==== Data for this task
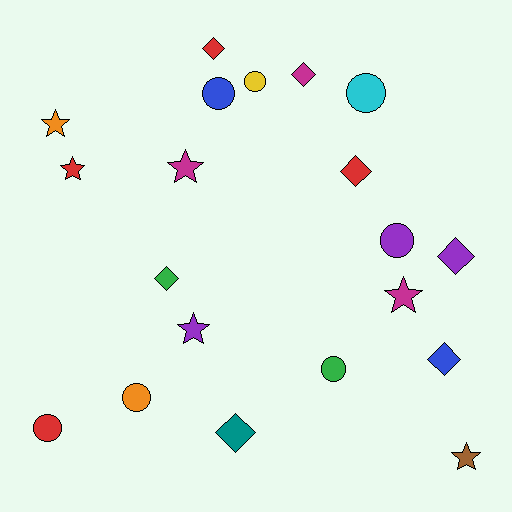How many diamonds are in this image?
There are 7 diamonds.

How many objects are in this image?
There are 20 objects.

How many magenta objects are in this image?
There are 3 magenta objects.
========
==== Data for this task
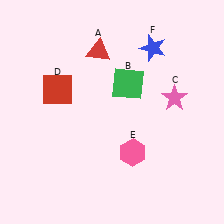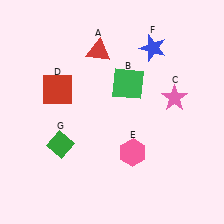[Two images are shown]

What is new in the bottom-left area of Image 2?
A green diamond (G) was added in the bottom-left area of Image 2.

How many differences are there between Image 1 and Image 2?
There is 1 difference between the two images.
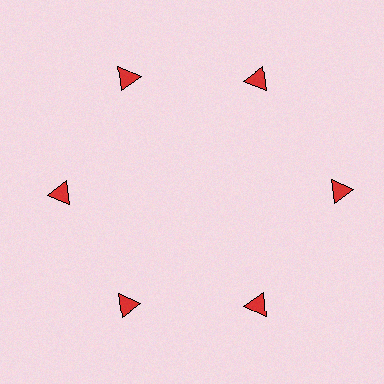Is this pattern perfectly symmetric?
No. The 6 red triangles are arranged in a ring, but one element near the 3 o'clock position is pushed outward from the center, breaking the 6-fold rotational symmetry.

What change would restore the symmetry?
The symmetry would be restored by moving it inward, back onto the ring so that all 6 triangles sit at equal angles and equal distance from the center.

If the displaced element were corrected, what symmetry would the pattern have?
========
==== Data for this task
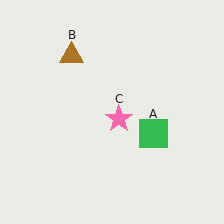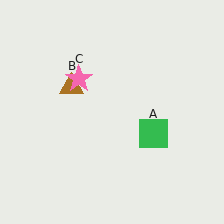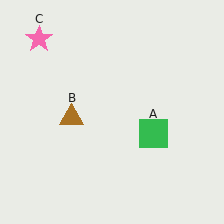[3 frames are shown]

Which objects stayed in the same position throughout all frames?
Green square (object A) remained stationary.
========
### [Job]
Copy exactly the material above from the line with "What is new" to the line with "If the displaced", ends included, and nothing else. Leave out any picture.

### [Answer in full]
What is new in the bottom-left area of Image 2?
A green diamond (G) was added in the bottom-left area of Image 2.

How many differences are there between Image 1 and Image 2?
There is 1 difference between the two images.
Is this pattern perfectly symmetric?
No. The 6 red triangles are arranged in a ring, but one element near the 3 o'clock position is pushed outward from the center, breaking the 6-fold rotational symmetry.

What change would restore the symmetry?
The symmetry would be restored by moving it inward, back onto the ring so that all 6 triangles sit at equal angles and equal distance from the center.

If the displaced element were corrected, what symmetry would the pattern have?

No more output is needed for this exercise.